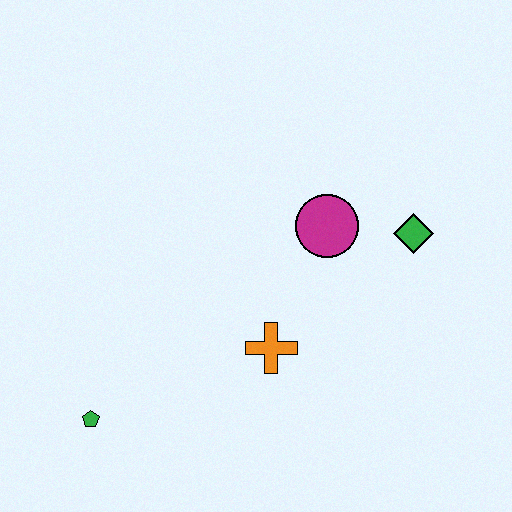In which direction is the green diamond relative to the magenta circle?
The green diamond is to the right of the magenta circle.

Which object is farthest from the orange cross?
The green pentagon is farthest from the orange cross.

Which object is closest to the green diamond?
The magenta circle is closest to the green diamond.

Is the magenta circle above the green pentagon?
Yes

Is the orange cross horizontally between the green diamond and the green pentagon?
Yes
········
■ The exercise
Omit the pictures. Transcribe every record exactly.

■ Response
In which direction is the green diamond relative to the magenta circle?
The green diamond is to the right of the magenta circle.

Which object is farthest from the orange cross?
The green pentagon is farthest from the orange cross.

Which object is closest to the green diamond?
The magenta circle is closest to the green diamond.

Is the magenta circle above the green pentagon?
Yes

Is the orange cross horizontally between the green diamond and the green pentagon?
Yes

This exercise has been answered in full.